EXERCISE PROMPT: In the records below, the line that contains "How many squares are in this image?" marks the start. Copy it and each line after it through the end, exactly, without pictures.

======== RECORD SET ========

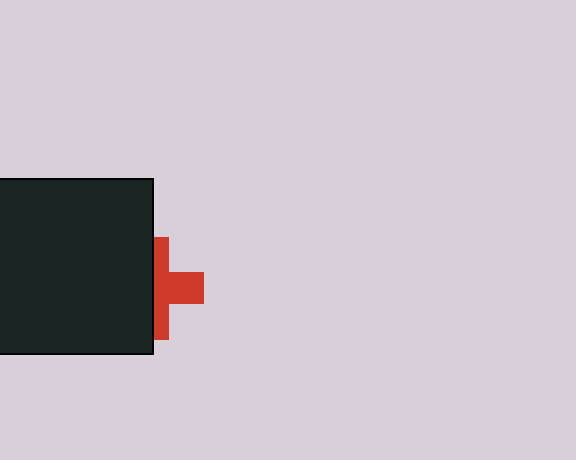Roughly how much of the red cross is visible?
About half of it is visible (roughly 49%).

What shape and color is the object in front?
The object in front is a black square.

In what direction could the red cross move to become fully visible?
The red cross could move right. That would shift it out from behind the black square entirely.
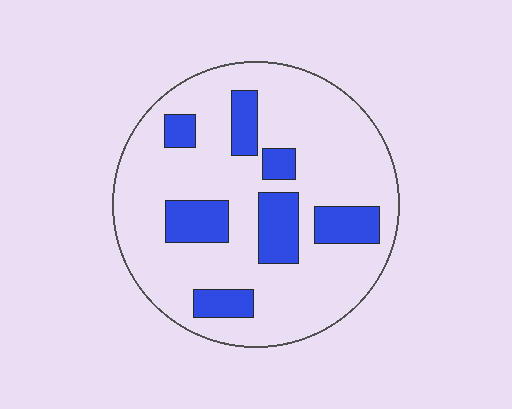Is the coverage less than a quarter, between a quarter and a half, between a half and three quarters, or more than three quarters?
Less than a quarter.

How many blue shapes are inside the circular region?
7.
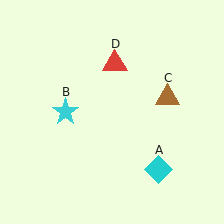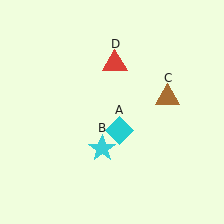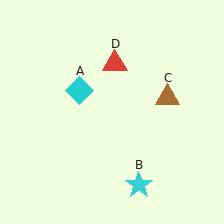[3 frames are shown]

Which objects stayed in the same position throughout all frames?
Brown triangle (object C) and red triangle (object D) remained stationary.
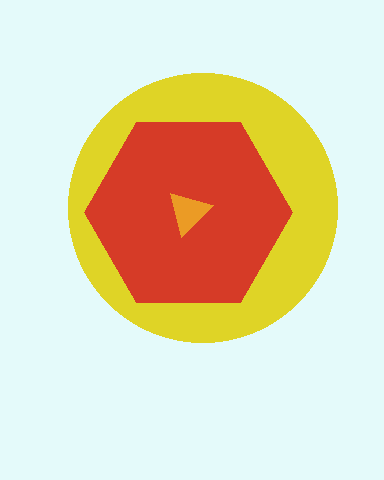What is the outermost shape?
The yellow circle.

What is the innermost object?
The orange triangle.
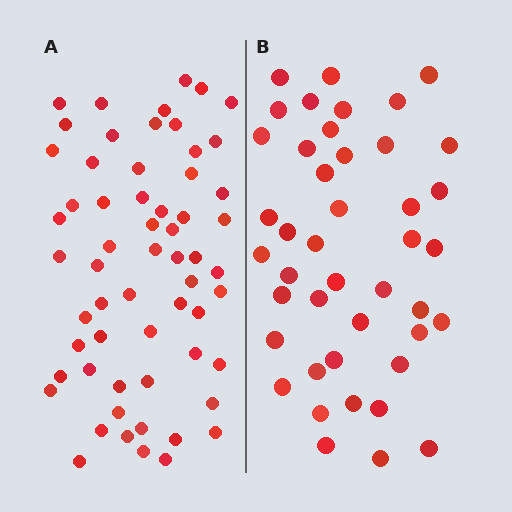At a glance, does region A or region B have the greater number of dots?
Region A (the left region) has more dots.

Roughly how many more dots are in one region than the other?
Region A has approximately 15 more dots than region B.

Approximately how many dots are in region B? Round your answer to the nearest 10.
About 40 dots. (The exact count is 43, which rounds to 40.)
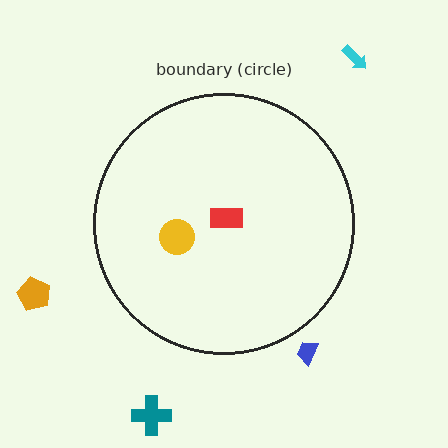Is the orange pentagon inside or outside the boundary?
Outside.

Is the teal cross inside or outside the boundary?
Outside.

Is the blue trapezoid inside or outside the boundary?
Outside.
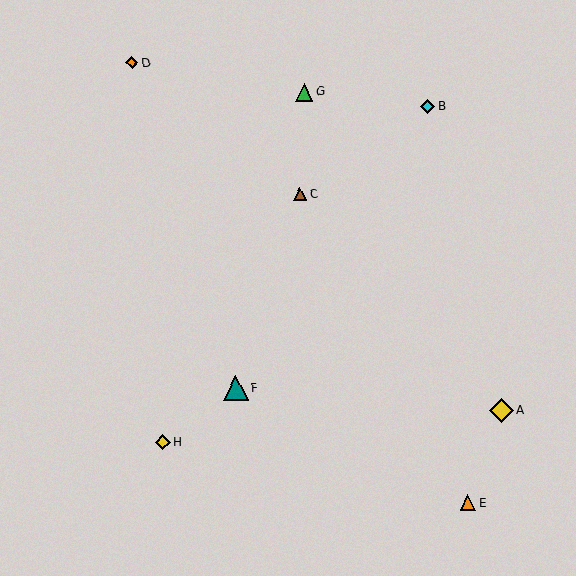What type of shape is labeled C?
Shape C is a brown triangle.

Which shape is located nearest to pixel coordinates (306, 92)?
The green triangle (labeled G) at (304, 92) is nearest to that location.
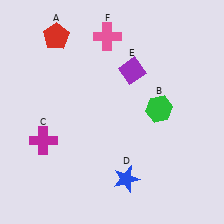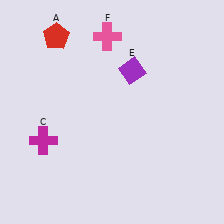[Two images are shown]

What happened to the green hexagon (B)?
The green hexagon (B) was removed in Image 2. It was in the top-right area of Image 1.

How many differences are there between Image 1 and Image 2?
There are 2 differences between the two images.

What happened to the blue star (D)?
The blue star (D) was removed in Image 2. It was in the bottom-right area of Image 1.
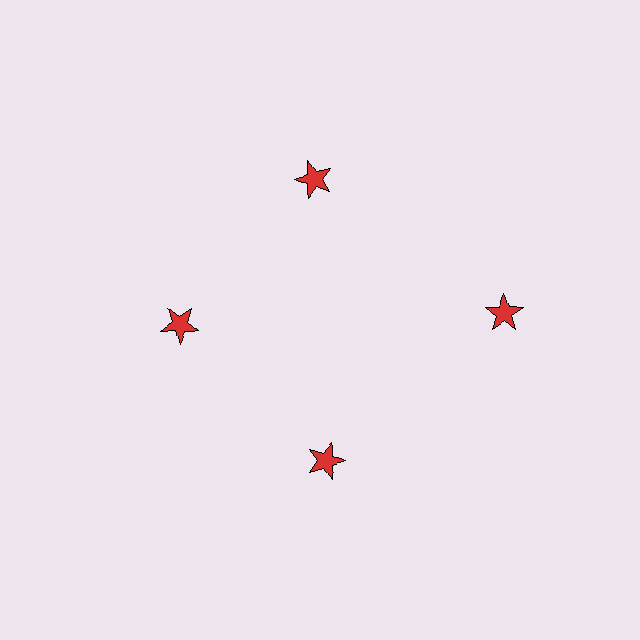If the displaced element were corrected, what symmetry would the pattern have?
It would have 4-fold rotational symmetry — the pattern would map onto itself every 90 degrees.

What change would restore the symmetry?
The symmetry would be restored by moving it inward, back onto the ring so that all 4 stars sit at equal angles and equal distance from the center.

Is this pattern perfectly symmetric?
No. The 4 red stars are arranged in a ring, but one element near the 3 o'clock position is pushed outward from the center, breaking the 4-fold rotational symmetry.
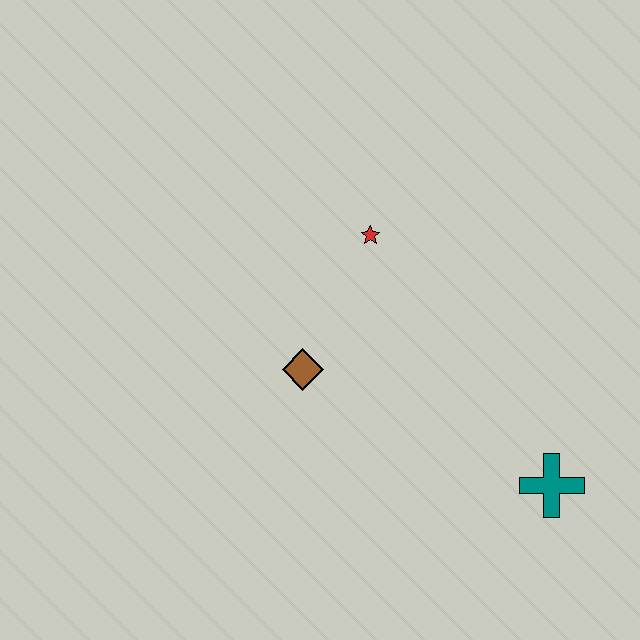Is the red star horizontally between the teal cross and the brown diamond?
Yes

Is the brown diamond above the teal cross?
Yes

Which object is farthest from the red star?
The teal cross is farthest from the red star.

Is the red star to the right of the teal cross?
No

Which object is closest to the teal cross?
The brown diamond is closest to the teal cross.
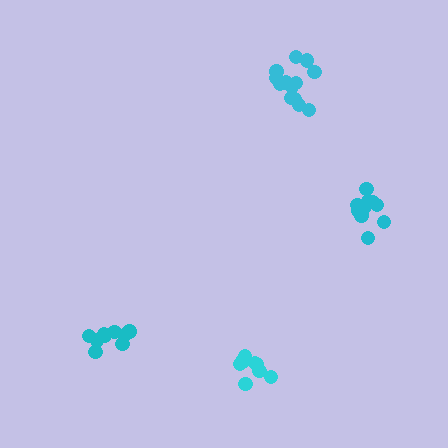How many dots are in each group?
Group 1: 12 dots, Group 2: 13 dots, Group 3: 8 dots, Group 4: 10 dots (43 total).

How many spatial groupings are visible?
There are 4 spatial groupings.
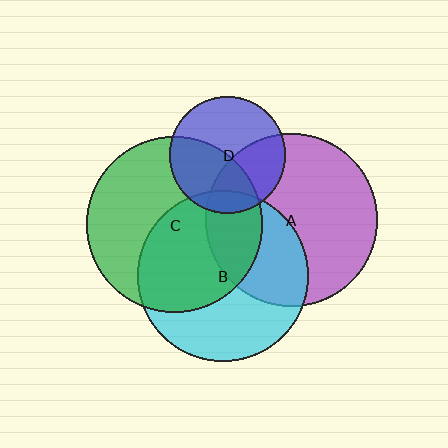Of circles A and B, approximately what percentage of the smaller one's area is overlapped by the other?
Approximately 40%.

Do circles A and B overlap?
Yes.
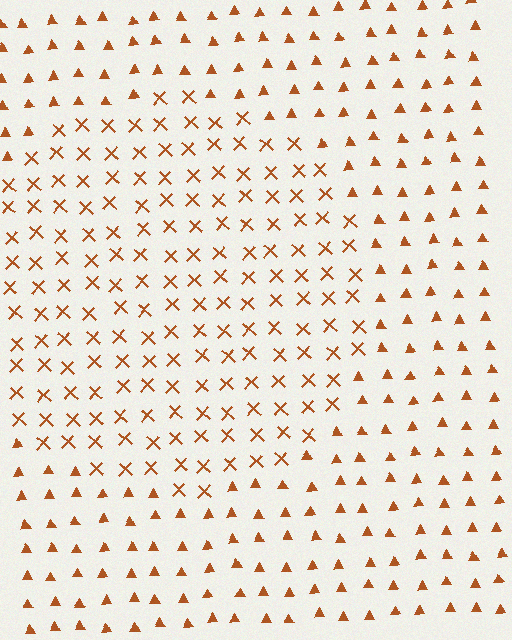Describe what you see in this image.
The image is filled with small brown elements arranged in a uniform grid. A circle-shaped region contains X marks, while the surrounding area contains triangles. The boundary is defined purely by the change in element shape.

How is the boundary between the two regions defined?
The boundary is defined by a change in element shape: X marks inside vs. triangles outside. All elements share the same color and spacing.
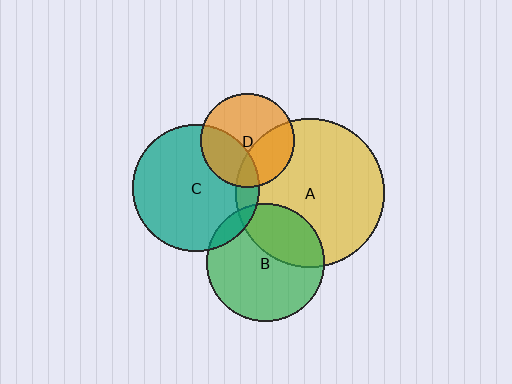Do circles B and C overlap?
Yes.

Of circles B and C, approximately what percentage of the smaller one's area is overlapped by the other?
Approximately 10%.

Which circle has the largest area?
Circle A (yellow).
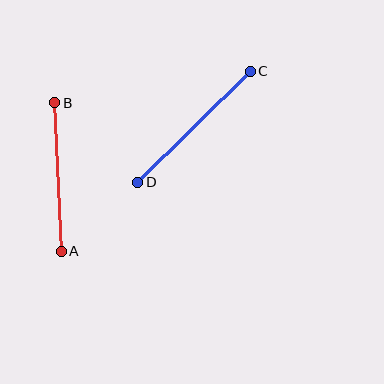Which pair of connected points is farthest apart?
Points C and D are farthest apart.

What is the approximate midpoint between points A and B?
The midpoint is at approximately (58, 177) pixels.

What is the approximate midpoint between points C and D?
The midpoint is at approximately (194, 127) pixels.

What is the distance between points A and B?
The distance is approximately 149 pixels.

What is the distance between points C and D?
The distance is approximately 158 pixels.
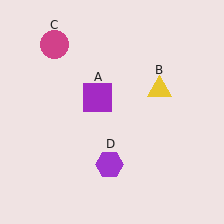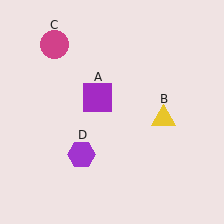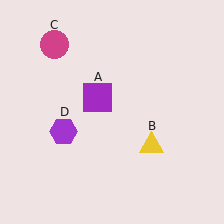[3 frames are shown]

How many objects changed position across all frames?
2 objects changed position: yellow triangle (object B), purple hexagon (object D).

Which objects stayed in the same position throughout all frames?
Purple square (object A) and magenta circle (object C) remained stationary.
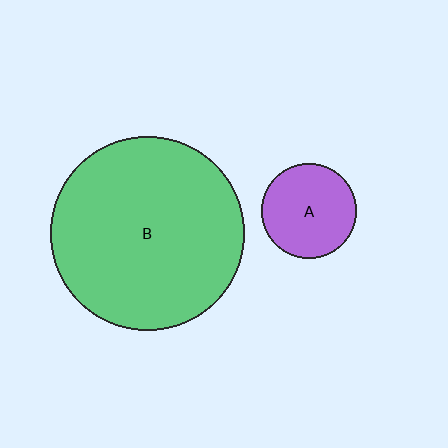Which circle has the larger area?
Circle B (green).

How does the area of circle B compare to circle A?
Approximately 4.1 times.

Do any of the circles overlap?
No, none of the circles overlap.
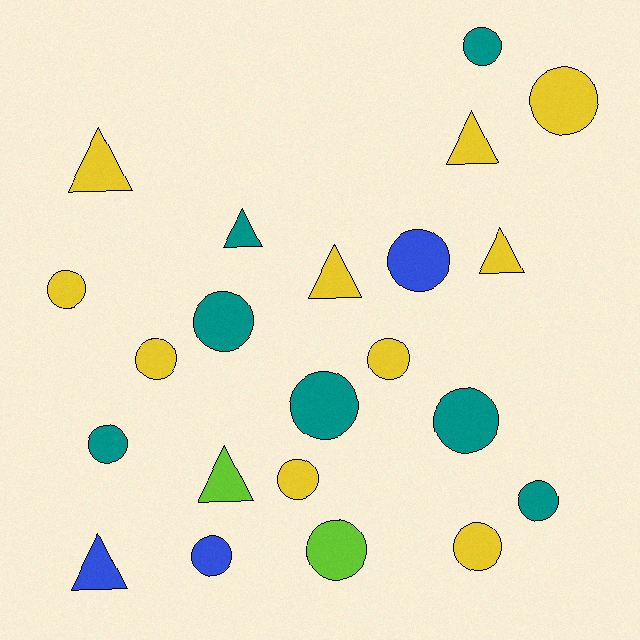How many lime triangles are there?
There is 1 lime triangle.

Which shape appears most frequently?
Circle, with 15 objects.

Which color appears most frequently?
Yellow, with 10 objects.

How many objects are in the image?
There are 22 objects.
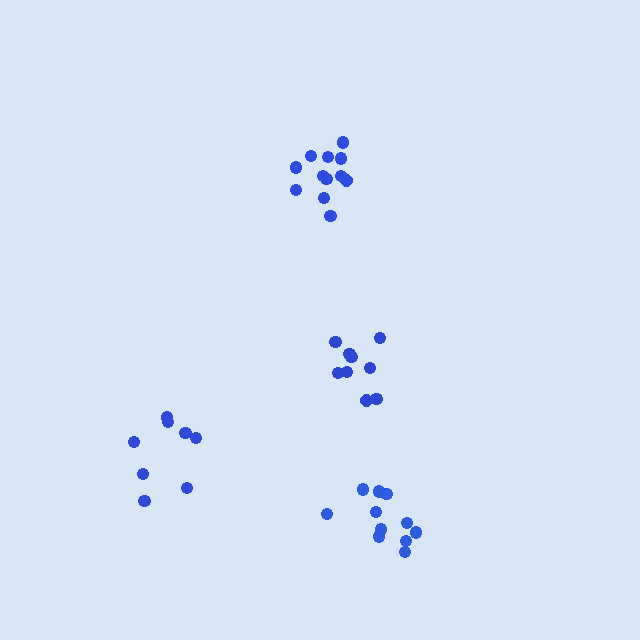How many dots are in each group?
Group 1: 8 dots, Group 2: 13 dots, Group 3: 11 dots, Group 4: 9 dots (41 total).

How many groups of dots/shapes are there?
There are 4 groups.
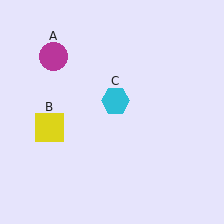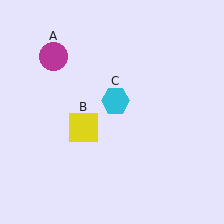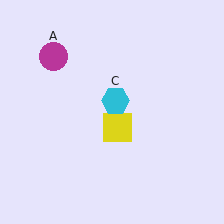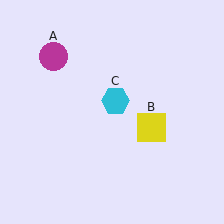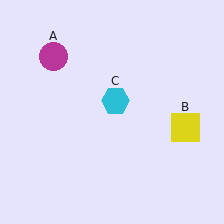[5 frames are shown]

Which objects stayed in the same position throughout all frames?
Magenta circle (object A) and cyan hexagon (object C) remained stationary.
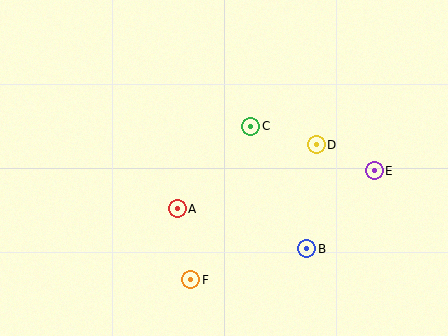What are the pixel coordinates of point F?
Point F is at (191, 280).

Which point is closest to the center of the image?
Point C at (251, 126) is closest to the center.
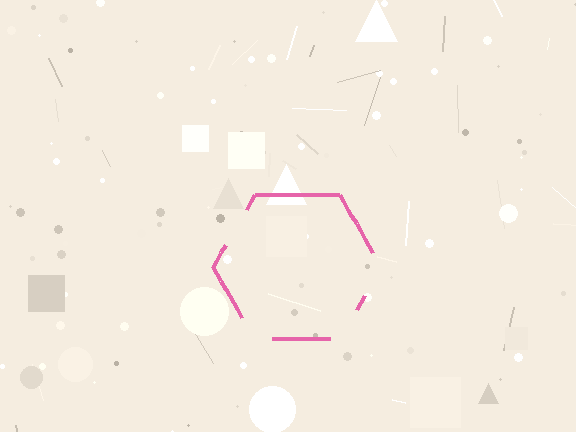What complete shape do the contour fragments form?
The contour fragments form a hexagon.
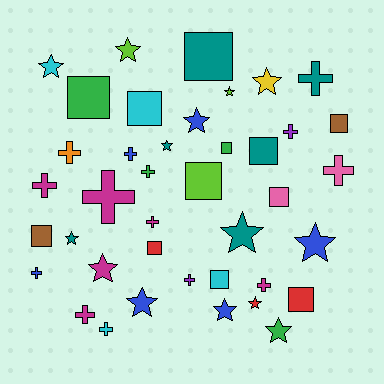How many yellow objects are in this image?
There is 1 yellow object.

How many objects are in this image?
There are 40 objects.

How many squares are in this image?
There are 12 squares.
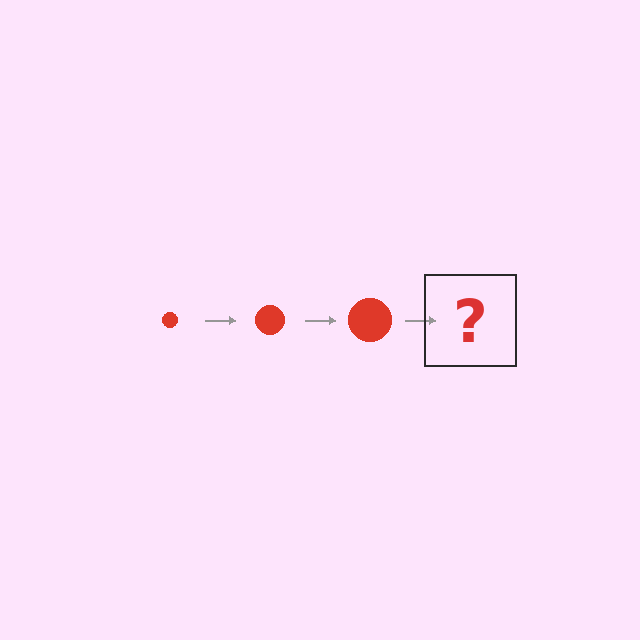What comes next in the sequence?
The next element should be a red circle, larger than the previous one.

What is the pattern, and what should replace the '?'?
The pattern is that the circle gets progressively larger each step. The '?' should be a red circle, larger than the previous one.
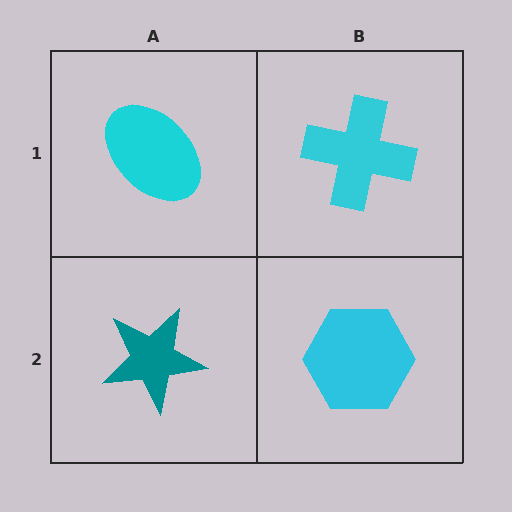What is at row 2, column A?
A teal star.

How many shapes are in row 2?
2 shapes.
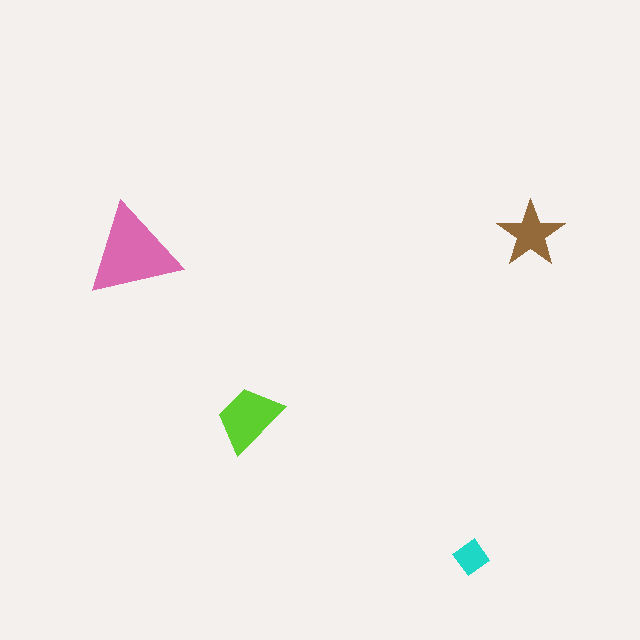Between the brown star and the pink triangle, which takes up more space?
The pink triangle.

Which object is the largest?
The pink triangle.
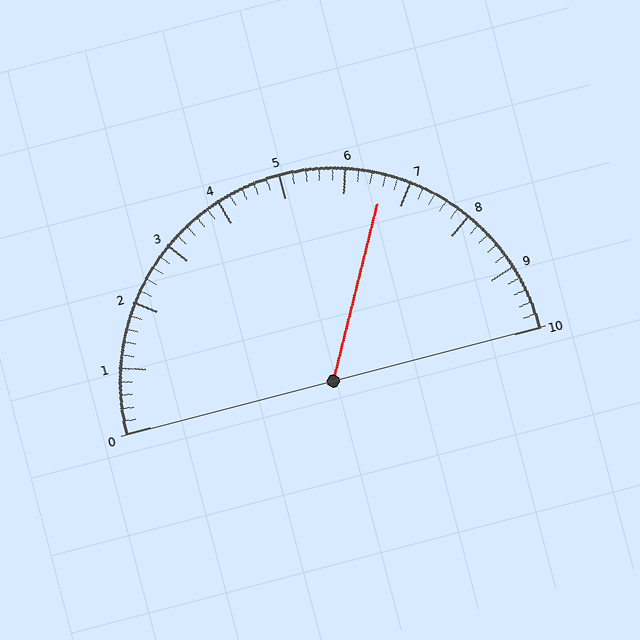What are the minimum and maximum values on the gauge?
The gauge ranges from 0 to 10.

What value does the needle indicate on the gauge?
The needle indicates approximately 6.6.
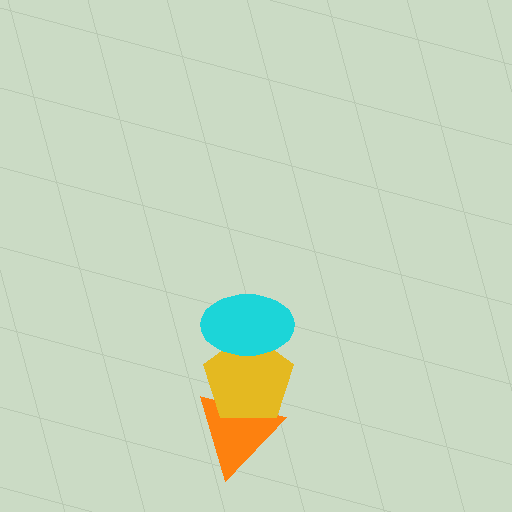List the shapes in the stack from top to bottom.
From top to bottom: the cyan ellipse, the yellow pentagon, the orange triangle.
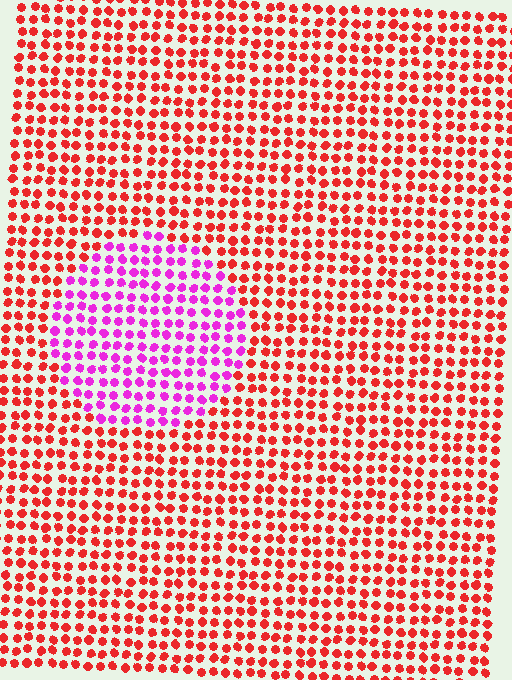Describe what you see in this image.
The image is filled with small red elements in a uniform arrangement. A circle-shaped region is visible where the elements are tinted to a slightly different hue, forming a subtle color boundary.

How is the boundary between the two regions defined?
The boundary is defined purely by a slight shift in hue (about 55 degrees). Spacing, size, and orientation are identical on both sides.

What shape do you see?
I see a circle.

========

RESPONSE TO THE EXERCISE:
How many squares are in this image?
There are 12 squares.
What comes next in the sequence?
The next element should be a red circle, larger than the previous one.

What is the pattern, and what should replace the '?'?
The pattern is that the circle gets progressively larger each step. The '?' should be a red circle, larger than the previous one.
What is at row 2, column A?
A teal star.

How many shapes are in row 2?
2 shapes.
Between the brown star and the pink triangle, which takes up more space?
The pink triangle.

Which object is the largest?
The pink triangle.
What are the minimum and maximum values on the gauge?
The gauge ranges from 0 to 10.

What value does the needle indicate on the gauge?
The needle indicates approximately 6.6.
List the shapes in the stack from top to bottom.
From top to bottom: the cyan ellipse, the yellow pentagon, the orange triangle.
Describe what you see in this image.
The image is filled with small red elements in a uniform arrangement. A circle-shaped region is visible where the elements are tinted to a slightly different hue, forming a subtle color boundary.

How is the boundary between the two regions defined?
The boundary is defined purely by a slight shift in hue (about 55 degrees). Spacing, size, and orientation are identical on both sides.

What shape do you see?
I see a circle.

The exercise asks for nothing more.